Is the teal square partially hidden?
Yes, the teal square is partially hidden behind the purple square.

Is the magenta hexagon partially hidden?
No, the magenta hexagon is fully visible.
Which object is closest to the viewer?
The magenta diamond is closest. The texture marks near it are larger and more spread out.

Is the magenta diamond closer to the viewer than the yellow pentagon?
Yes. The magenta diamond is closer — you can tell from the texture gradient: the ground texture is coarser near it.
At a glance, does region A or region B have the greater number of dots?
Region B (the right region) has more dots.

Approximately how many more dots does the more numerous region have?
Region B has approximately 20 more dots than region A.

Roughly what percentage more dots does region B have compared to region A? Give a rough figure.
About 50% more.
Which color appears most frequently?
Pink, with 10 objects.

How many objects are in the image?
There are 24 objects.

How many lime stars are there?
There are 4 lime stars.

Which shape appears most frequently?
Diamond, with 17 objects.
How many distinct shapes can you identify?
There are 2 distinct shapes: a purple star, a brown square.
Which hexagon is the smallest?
--
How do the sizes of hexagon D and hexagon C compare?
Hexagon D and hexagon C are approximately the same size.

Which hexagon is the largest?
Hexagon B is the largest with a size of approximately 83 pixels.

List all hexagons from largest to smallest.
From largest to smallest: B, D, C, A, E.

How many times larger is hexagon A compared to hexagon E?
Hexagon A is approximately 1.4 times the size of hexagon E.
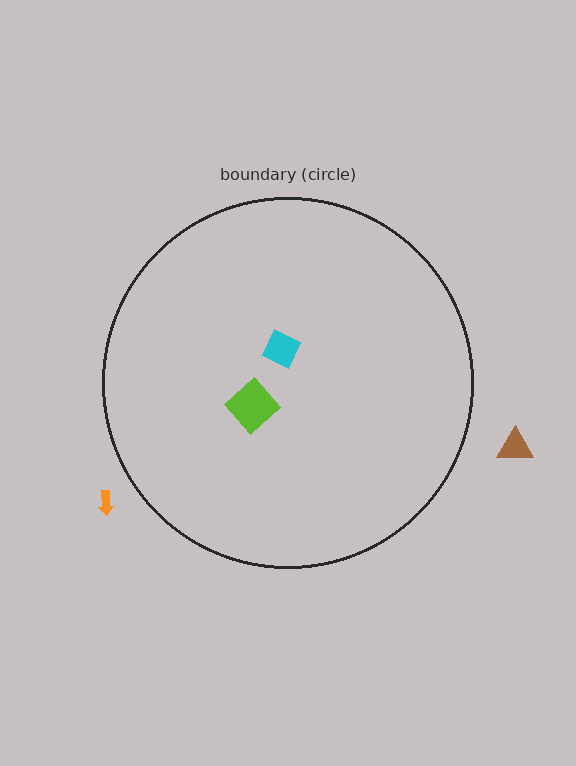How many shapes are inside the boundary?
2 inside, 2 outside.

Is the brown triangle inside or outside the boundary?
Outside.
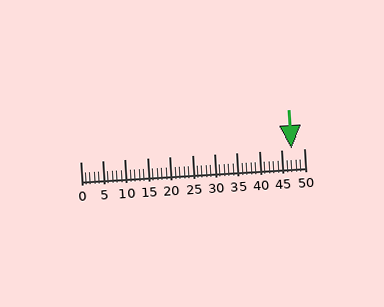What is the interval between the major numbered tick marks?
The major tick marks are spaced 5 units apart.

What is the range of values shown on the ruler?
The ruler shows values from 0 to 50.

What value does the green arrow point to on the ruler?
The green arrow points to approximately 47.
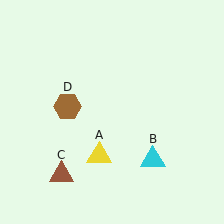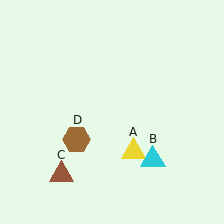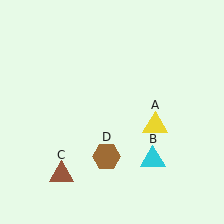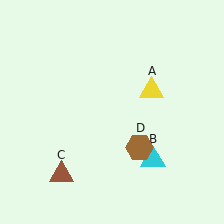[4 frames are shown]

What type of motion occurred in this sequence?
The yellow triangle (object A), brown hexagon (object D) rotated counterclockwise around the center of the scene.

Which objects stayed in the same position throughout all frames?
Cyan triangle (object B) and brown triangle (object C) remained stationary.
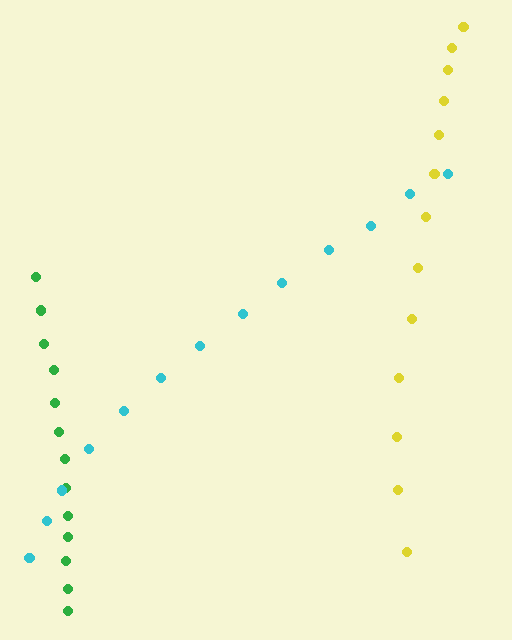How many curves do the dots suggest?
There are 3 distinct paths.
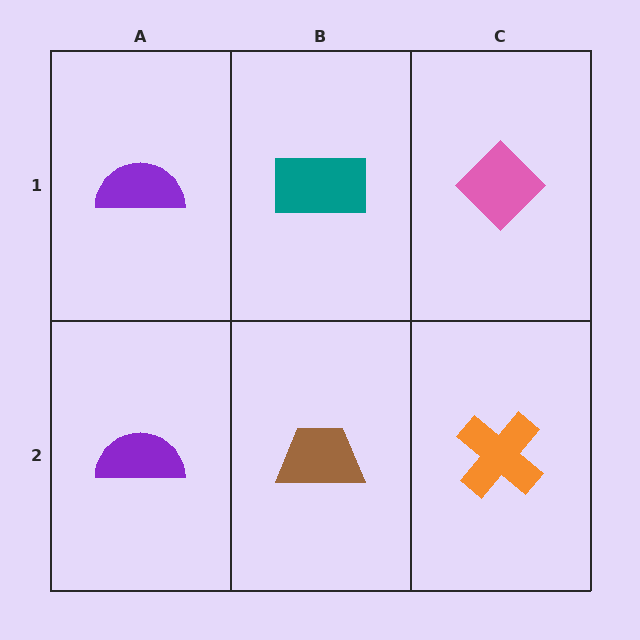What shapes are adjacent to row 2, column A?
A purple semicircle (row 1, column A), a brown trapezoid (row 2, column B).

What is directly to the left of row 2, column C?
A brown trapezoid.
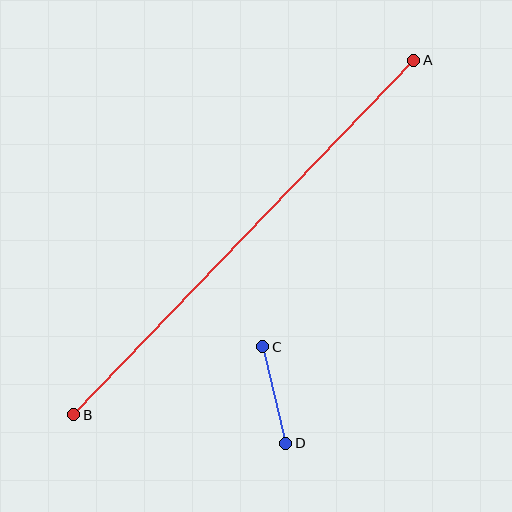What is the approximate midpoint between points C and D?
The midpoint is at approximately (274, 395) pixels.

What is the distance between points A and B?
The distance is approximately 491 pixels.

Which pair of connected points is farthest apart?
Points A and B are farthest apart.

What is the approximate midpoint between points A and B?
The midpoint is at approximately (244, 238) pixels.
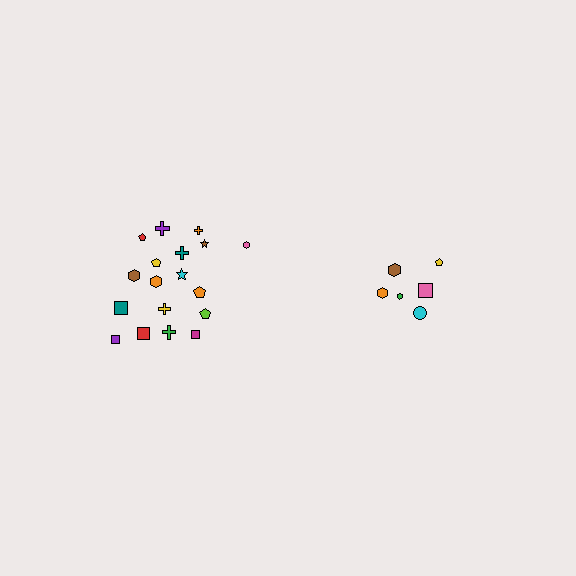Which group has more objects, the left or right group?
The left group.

■ Short task ■
Only the lines running from the line with "Is the teal square partially hidden?" through the line with "Which hexagon is the smallest?" should be repeated, exactly and with both ends kept.

■ Written solution ■
Is the teal square partially hidden?
Yes, the teal square is partially hidden behind the purple square.

Is the magenta hexagon partially hidden?
No, the magenta hexagon is fully visible.
Which object is closest to the viewer?
The magenta diamond is closest. The texture marks near it are larger and more spread out.

Is the magenta diamond closer to the viewer than the yellow pentagon?
Yes. The magenta diamond is closer — you can tell from the texture gradient: the ground texture is coarser near it.
At a glance, does region A or region B have the greater number of dots?
Region B (the right region) has more dots.

Approximately how many more dots does the more numerous region have?
Region B has approximately 20 more dots than region A.

Roughly what percentage more dots does region B have compared to region A? Give a rough figure.
About 50% more.
Which color appears most frequently?
Pink, with 10 objects.

How many objects are in the image?
There are 24 objects.

How many lime stars are there?
There are 4 lime stars.

Which shape appears most frequently?
Diamond, with 17 objects.
How many distinct shapes can you identify?
There are 2 distinct shapes: a purple star, a brown square.
Which hexagon is the smallest?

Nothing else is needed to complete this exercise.